> **CHALLENGE**:
Every entry needs to be printed exactly, please.

> **INFORMATION SHOWN**:
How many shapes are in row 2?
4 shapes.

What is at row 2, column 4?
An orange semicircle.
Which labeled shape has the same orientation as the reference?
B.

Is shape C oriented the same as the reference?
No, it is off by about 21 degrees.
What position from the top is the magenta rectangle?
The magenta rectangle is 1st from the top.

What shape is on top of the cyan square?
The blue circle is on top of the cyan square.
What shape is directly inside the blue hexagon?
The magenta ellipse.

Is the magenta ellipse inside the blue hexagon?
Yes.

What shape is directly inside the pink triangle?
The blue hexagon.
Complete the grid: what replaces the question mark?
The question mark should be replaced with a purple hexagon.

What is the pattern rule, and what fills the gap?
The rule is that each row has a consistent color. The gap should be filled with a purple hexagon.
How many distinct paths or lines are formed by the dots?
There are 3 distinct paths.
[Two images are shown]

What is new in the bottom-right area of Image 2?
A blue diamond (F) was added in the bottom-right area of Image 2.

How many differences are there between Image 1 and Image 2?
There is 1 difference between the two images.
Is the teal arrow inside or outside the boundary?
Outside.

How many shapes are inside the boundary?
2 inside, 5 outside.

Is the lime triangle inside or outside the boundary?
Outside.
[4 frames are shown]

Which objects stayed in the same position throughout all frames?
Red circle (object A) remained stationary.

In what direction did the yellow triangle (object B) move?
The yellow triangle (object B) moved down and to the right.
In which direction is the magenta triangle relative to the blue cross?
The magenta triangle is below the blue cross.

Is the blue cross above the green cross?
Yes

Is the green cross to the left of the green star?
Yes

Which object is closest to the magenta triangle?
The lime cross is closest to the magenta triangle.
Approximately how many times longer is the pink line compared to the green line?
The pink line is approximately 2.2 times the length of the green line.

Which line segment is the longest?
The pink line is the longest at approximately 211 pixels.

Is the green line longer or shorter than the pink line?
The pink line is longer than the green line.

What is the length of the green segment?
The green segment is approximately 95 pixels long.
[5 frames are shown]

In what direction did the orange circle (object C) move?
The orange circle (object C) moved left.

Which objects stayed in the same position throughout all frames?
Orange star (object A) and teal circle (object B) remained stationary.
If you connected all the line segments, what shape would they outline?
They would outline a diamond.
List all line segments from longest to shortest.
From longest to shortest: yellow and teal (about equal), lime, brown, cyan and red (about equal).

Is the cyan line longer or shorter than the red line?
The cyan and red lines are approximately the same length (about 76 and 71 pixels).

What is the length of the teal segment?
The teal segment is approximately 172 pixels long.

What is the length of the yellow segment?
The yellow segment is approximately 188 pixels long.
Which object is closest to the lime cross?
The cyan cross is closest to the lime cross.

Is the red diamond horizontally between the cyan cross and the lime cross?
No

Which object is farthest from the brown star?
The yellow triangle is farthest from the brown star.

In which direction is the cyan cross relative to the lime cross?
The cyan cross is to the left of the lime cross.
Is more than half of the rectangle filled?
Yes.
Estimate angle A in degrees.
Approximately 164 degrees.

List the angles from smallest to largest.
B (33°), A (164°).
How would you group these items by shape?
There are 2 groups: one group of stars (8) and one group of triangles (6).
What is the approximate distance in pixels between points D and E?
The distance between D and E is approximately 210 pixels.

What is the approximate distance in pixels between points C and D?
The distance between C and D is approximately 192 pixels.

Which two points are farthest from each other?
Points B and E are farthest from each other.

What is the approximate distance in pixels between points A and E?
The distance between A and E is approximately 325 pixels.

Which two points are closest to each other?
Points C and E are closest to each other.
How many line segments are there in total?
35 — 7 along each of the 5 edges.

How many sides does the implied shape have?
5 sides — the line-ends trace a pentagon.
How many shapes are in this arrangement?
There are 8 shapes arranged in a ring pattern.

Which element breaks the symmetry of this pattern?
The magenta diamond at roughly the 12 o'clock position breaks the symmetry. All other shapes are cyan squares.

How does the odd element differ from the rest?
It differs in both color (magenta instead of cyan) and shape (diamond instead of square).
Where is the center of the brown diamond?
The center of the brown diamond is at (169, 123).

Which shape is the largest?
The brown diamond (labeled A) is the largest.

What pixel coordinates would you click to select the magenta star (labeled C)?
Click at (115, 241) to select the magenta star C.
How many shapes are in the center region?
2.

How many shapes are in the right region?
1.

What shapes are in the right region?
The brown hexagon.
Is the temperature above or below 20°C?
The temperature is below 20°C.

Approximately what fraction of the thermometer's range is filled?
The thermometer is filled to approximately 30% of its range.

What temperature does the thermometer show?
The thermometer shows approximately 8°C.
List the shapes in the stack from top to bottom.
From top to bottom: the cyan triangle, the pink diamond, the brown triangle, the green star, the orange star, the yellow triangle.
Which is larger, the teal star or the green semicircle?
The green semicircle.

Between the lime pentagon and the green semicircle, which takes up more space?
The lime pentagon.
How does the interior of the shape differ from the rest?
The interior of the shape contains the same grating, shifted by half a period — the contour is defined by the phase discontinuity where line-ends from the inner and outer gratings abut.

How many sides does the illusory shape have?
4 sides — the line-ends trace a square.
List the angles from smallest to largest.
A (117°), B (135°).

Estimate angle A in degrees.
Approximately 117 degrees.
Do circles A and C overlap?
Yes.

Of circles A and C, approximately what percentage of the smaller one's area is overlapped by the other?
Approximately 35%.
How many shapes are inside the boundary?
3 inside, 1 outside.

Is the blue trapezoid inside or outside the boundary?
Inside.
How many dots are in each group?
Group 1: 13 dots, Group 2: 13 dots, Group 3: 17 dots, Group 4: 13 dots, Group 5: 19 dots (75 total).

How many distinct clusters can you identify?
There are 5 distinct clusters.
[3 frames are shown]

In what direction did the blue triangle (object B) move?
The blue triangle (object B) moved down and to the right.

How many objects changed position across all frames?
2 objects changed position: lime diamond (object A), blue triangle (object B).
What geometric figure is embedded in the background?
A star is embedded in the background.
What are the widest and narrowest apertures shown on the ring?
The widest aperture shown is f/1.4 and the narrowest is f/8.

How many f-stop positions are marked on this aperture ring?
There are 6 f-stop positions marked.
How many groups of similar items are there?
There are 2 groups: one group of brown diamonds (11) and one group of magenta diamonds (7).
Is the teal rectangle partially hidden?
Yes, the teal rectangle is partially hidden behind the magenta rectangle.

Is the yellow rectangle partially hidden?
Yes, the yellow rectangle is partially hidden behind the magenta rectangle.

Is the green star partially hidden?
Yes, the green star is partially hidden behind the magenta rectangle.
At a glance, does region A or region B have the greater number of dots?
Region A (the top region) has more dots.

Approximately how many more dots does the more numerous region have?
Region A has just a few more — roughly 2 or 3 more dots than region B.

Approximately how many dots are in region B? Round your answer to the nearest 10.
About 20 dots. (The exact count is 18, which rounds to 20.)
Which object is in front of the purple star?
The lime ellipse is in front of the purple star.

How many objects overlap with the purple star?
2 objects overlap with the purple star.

> **RESULT OF THIS EXERCISE**:
How many shapes are in row 2?
4 shapes.

What is at row 2, column 4?
An orange semicircle.
Which labeled shape has the same orientation as the reference?
B.

Is shape C oriented the same as the reference?
No, it is off by about 21 degrees.
What position from the top is the magenta rectangle?
The magenta rectangle is 1st from the top.

What shape is on top of the cyan square?
The blue circle is on top of the cyan square.
What shape is directly inside the blue hexagon?
The magenta ellipse.

Is the magenta ellipse inside the blue hexagon?
Yes.

What shape is directly inside the pink triangle?
The blue hexagon.
Complete the grid: what replaces the question mark?
The question mark should be replaced with a purple hexagon.

What is the pattern rule, and what fills the gap?
The rule is that each row has a consistent color. The gap should be filled with a purple hexagon.
How many distinct paths or lines are formed by the dots?
There are 3 distinct paths.
[Two images are shown]

What is new in the bottom-right area of Image 2?
A blue diamond (F) was added in the bottom-right area of Image 2.

How many differences are there between Image 1 and Image 2?
There is 1 difference between the two images.
Is the teal arrow inside or outside the boundary?
Outside.

How many shapes are inside the boundary?
2 inside, 5 outside.

Is the lime triangle inside or outside the boundary?
Outside.
[4 frames are shown]

Which objects stayed in the same position throughout all frames?
Red circle (object A) remained stationary.

In what direction did the yellow triangle (object B) move?
The yellow triangle (object B) moved down and to the right.
In which direction is the magenta triangle relative to the blue cross?
The magenta triangle is below the blue cross.

Is the blue cross above the green cross?
Yes

Is the green cross to the left of the green star?
Yes

Which object is closest to the magenta triangle?
The lime cross is closest to the magenta triangle.
Approximately how many times longer is the pink line compared to the green line?
The pink line is approximately 2.2 times the length of the green line.

Which line segment is the longest?
The pink line is the longest at approximately 211 pixels.

Is the green line longer or shorter than the pink line?
The pink line is longer than the green line.

What is the length of the green segment?
The green segment is approximately 95 pixels long.
[5 frames are shown]

In what direction did the orange circle (object C) move?
The orange circle (object C) moved left.

Which objects stayed in the same position throughout all frames?
Orange star (object A) and teal circle (object B) remained stationary.
If you connected all the line segments, what shape would they outline?
They would outline a diamond.
List all line segments from longest to shortest.
From longest to shortest: yellow and teal (about equal), lime, brown, cyan and red (about equal).

Is the cyan line longer or shorter than the red line?
The cyan and red lines are approximately the same length (about 76 and 71 pixels).

What is the length of the teal segment?
The teal segment is approximately 172 pixels long.

What is the length of the yellow segment?
The yellow segment is approximately 188 pixels long.
Which object is closest to the lime cross?
The cyan cross is closest to the lime cross.

Is the red diamond horizontally between the cyan cross and the lime cross?
No

Which object is farthest from the brown star?
The yellow triangle is farthest from the brown star.

In which direction is the cyan cross relative to the lime cross?
The cyan cross is to the left of the lime cross.
Is more than half of the rectangle filled?
Yes.
Estimate angle A in degrees.
Approximately 164 degrees.

List the angles from smallest to largest.
B (33°), A (164°).
How would you group these items by shape?
There are 2 groups: one group of stars (8) and one group of triangles (6).
What is the approximate distance in pixels between points D and E?
The distance between D and E is approximately 210 pixels.

What is the approximate distance in pixels between points C and D?
The distance between C and D is approximately 192 pixels.

Which two points are farthest from each other?
Points B and E are farthest from each other.

What is the approximate distance in pixels between points A and E?
The distance between A and E is approximately 325 pixels.

Which two points are closest to each other?
Points C and E are closest to each other.
How many line segments are there in total?
35 — 7 along each of the 5 edges.

How many sides does the implied shape have?
5 sides — the line-ends trace a pentagon.
How many shapes are in this arrangement?
There are 8 shapes arranged in a ring pattern.

Which element breaks the symmetry of this pattern?
The magenta diamond at roughly the 12 o'clock position breaks the symmetry. All other shapes are cyan squares.

How does the odd element differ from the rest?
It differs in both color (magenta instead of cyan) and shape (diamond instead of square).
Where is the center of the brown diamond?
The center of the brown diamond is at (169, 123).

Which shape is the largest?
The brown diamond (labeled A) is the largest.

What pixel coordinates would you click to select the magenta star (labeled C)?
Click at (115, 241) to select the magenta star C.
How many shapes are in the center region?
2.

How many shapes are in the right region?
1.

What shapes are in the right region?
The brown hexagon.
Is the temperature above or below 20°C?
The temperature is below 20°C.

Approximately what fraction of the thermometer's range is filled?
The thermometer is filled to approximately 30% of its range.

What temperature does the thermometer show?
The thermometer shows approximately 8°C.
List the shapes in the stack from top to bottom.
From top to bottom: the cyan triangle, the pink diamond, the brown triangle, the green star, the orange star, the yellow triangle.
Which is larger, the teal star or the green semicircle?
The green semicircle.

Between the lime pentagon and the green semicircle, which takes up more space?
The lime pentagon.
How does the interior of the shape differ from the rest?
The interior of the shape contains the same grating, shifted by half a period — the contour is defined by the phase discontinuity where line-ends from the inner and outer gratings abut.

How many sides does the illusory shape have?
4 sides — the line-ends trace a square.
List the angles from smallest to largest.
A (117°), B (135°).

Estimate angle A in degrees.
Approximately 117 degrees.
Do circles A and C overlap?
Yes.

Of circles A and C, approximately what percentage of the smaller one's area is overlapped by the other?
Approximately 35%.
How many shapes are inside the boundary?
3 inside, 1 outside.

Is the blue trapezoid inside or outside the boundary?
Inside.
How many dots are in each group?
Group 1: 13 dots, Group 2: 13 dots, Group 3: 17 dots, Group 4: 13 dots, Group 5: 19 dots (75 total).

How many distinct clusters can you identify?
There are 5 distinct clusters.
[3 frames are shown]

In what direction did the blue triangle (object B) move?
The blue triangle (object B) moved down and to the right.

How many objects changed position across all frames?
2 objects changed position: lime diamond (object A), blue triangle (object B).
What geometric figure is embedded in the background?
A star is embedded in the background.
What are the widest and narrowest apertures shown on the ring?
The widest aperture shown is f/1.4 and the narrowest is f/8.

How many f-stop positions are marked on this aperture ring?
There are 6 f-stop positions marked.
How many groups of similar items are there?
There are 2 groups: one group of brown diamonds (11) and one group of magenta diamonds (7).
Is the teal rectangle partially hidden?
Yes, the teal rectangle is partially hidden behind the magenta rectangle.

Is the yellow rectangle partially hidden?
Yes, the yellow rectangle is partially hidden behind the magenta rectangle.

Is the green star partially hidden?
Yes, the green star is partially hidden behind the magenta rectangle.
At a glance, does region A or region B have the greater number of dots?
Region A (the top region) has more dots.

Approximately how many more dots does the more numerous region have?
Region A has just a few more — roughly 2 or 3 more dots than region B.

Approximately how many dots are in region B? Round your answer to the nearest 10.
About 20 dots. (The exact count is 18, which rounds to 20.)
Which object is in front of the purple star?
The lime ellipse is in front of the purple star.

How many objects overlap with the purple star?
2 objects overlap with the purple star.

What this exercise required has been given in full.